INSTRUCTION
Retype, word for word, every line starting at the line with "What percentage of the shape is green?" and ending with the final line of the entries; skip the pictures.

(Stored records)
++++++++++++++++++++

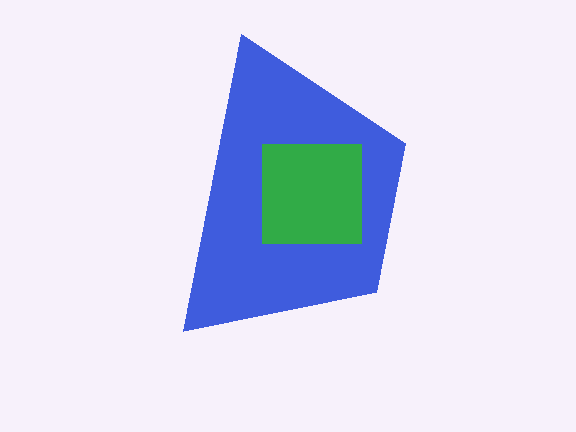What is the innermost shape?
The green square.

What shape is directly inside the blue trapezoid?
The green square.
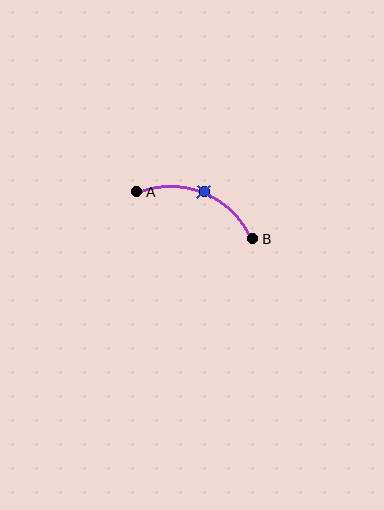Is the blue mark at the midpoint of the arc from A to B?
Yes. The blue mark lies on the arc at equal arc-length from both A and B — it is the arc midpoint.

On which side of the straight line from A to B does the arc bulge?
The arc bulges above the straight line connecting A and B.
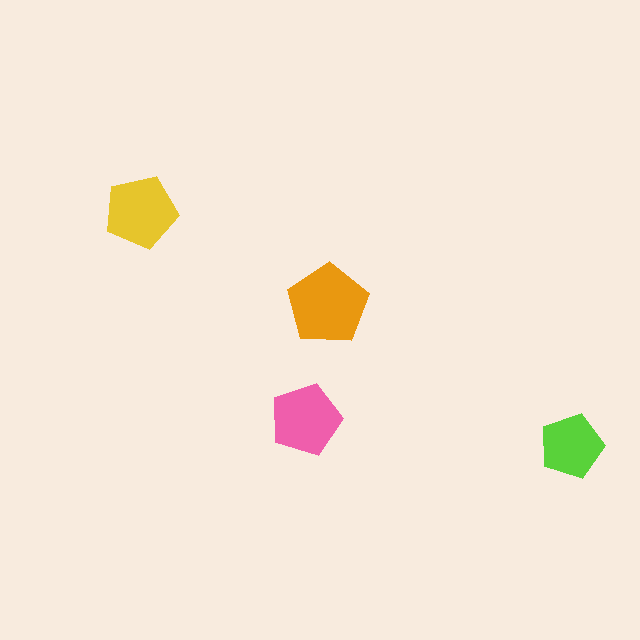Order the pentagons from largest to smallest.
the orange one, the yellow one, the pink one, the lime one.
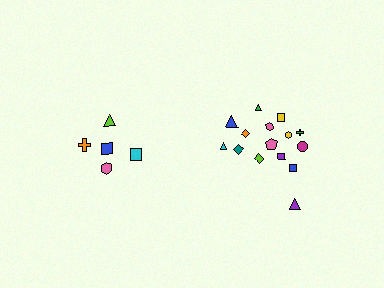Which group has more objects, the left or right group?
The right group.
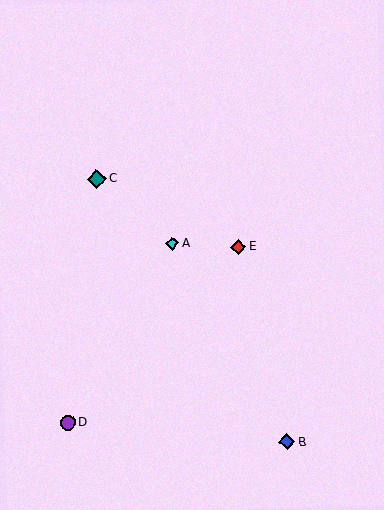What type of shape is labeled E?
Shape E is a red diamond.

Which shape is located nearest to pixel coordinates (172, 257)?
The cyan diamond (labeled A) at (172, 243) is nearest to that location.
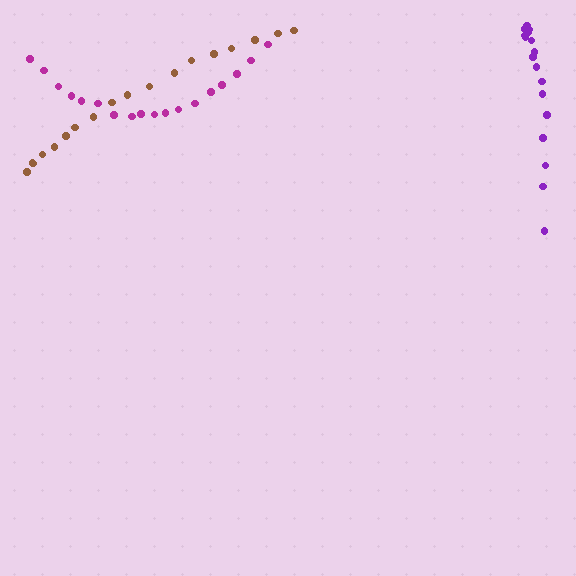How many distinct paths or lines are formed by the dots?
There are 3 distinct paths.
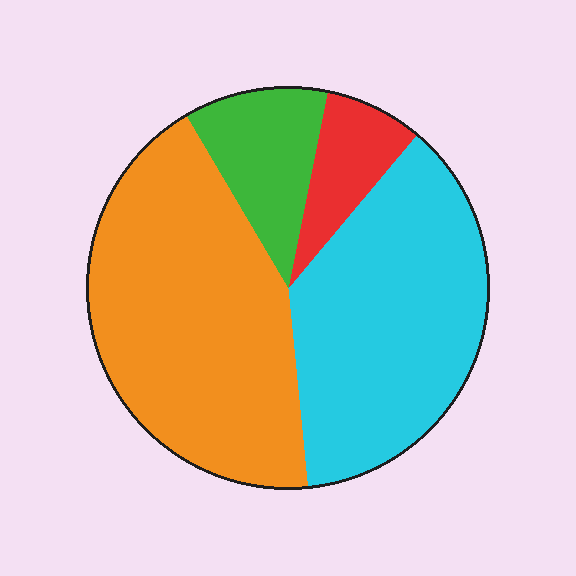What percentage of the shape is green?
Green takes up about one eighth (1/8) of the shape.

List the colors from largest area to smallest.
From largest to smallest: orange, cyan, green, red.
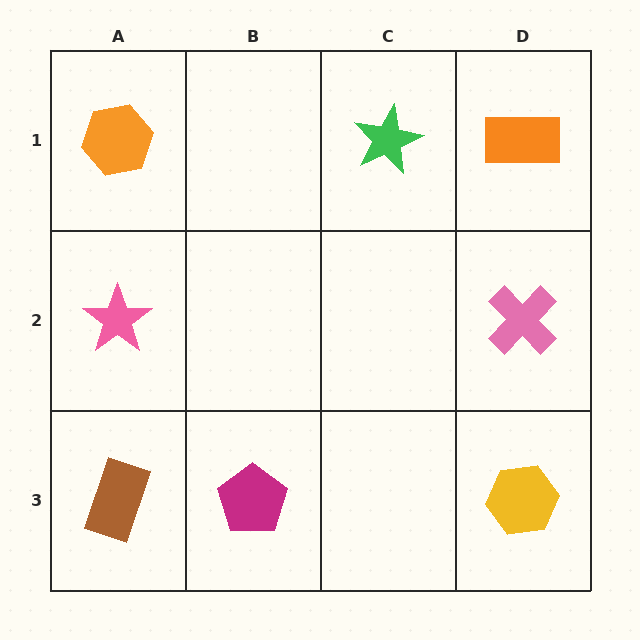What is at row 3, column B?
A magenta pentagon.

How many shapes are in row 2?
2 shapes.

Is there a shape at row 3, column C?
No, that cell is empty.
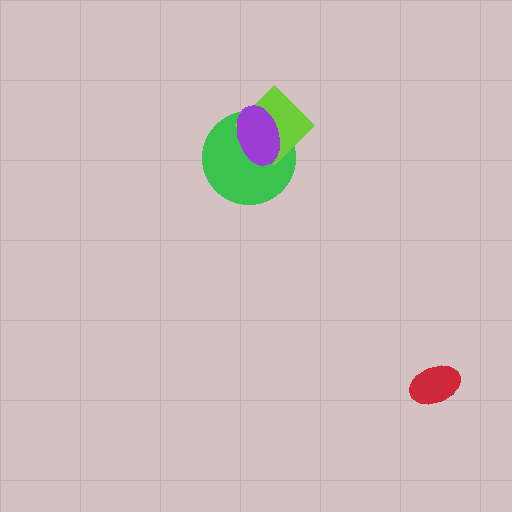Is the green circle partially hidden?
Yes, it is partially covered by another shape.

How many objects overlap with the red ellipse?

++++++++++++++++++++

EXERCISE SOLUTION
What percentage of the shape is green?
Green takes up about one eighth (1/8) of the shape.

List the colors from largest area to smallest.
From largest to smallest: orange, cyan, green, red.
What is at row 3, column B?
A magenta pentagon.

How many shapes are in row 2?
2 shapes.

Is there a shape at row 3, column C?
No, that cell is empty.
Is the green circle partially hidden?
Yes, it is partially covered by another shape.

How many objects overlap with the red ellipse?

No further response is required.